Stated problem: Please output the records below in full, exactly as given, but without the images.

Records provided:
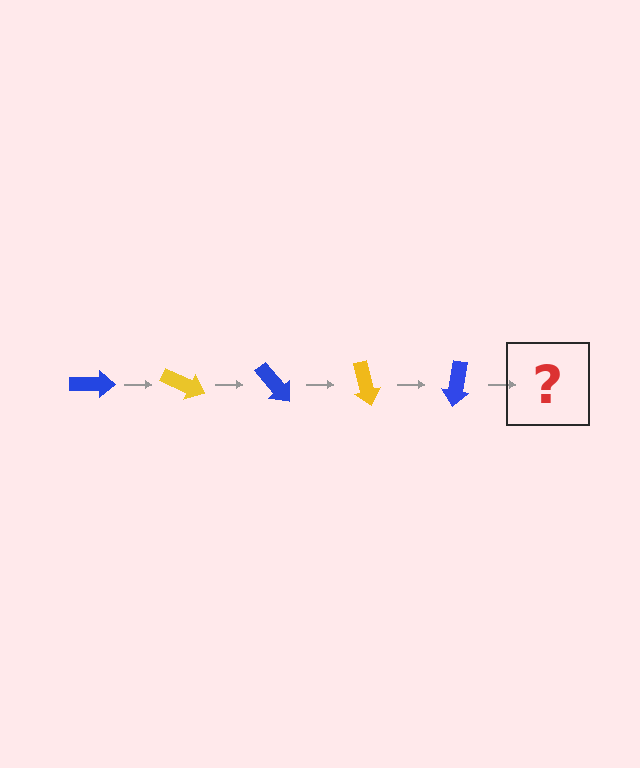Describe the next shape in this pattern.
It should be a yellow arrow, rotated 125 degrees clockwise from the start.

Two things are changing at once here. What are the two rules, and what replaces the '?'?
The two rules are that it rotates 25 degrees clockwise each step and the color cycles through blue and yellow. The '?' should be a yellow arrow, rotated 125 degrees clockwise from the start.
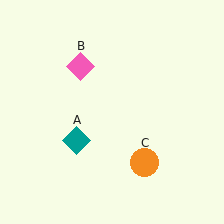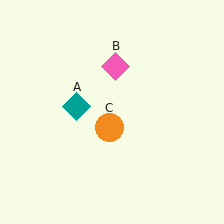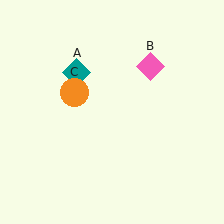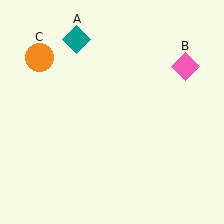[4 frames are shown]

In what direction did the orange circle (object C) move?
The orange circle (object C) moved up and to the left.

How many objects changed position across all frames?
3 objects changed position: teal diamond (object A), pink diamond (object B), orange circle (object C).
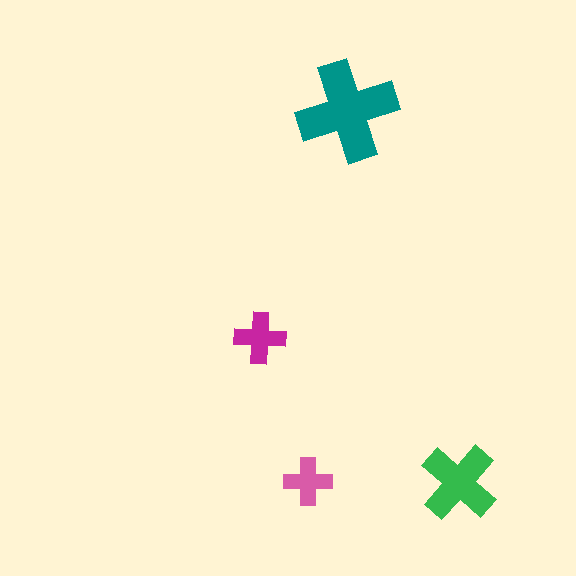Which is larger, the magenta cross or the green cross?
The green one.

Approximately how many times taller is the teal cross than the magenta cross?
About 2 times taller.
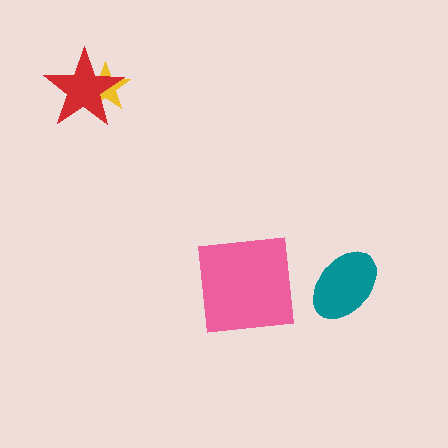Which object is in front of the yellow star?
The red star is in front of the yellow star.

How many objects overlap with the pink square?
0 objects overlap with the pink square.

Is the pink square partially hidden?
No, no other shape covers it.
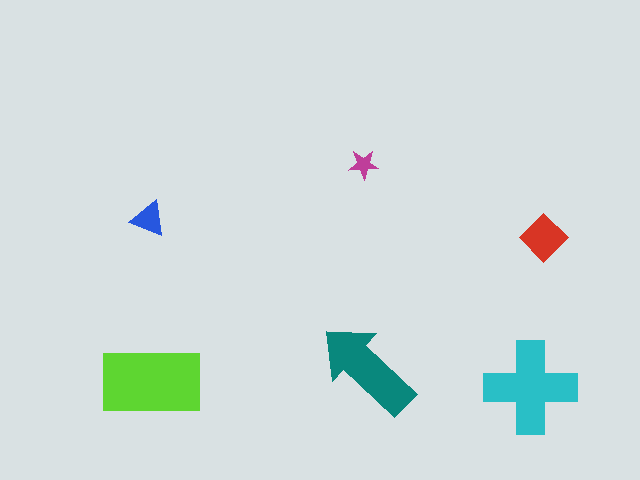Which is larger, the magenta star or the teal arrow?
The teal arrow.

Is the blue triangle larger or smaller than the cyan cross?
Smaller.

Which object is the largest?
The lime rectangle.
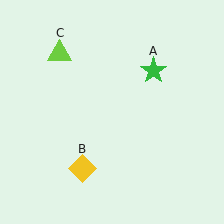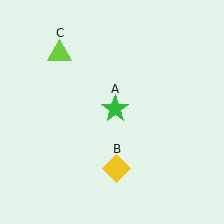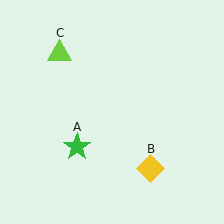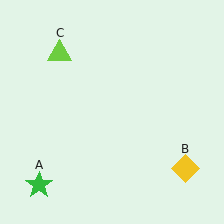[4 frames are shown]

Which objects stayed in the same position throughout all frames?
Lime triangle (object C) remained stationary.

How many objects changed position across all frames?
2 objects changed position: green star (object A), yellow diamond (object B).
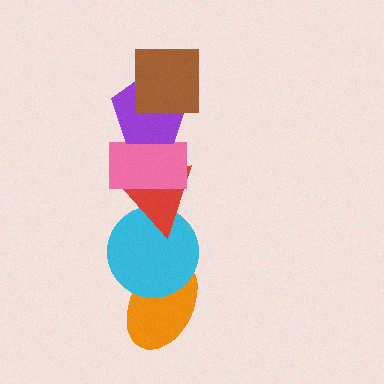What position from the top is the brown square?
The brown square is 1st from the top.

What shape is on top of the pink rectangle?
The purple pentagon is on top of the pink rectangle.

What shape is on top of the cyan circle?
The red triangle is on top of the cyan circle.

Answer:
Describe the next shape in this pattern.
It should be a yellow arrow, rotated 125 degrees clockwise from the start.

Two things are changing at once here. What are the two rules, and what replaces the '?'?
The two rules are that it rotates 25 degrees clockwise each step and the color cycles through blue and yellow. The '?' should be a yellow arrow, rotated 125 degrees clockwise from the start.
[4 frames are shown]

In what direction did the orange circle (object C) move?
The orange circle (object C) moved up and to the left.

How many objects changed position across all frames?
3 objects changed position: teal diamond (object A), pink diamond (object B), orange circle (object C).
Which is larger, the magenta cross or the green cross?
The green one.

Approximately how many times taller is the teal cross than the magenta cross?
About 2 times taller.
Which object is in front of the yellow star?
The red star is in front of the yellow star.

How many objects overlap with the pink square?
0 objects overlap with the pink square.

Is the pink square partially hidden?
No, no other shape covers it.
Which is larger, the magenta star or the teal arrow?
The teal arrow.

Is the blue triangle larger or smaller than the cyan cross?
Smaller.

Which object is the largest?
The lime rectangle.
[4 frames are shown]

Which objects stayed in the same position throughout all frames?
Lime triangle (object C) remained stationary.

How many objects changed position across all frames?
2 objects changed position: green star (object A), yellow diamond (object B).
What position from the top is the brown square?
The brown square is 1st from the top.

What shape is on top of the pink rectangle?
The purple pentagon is on top of the pink rectangle.

What shape is on top of the cyan circle?
The red triangle is on top of the cyan circle.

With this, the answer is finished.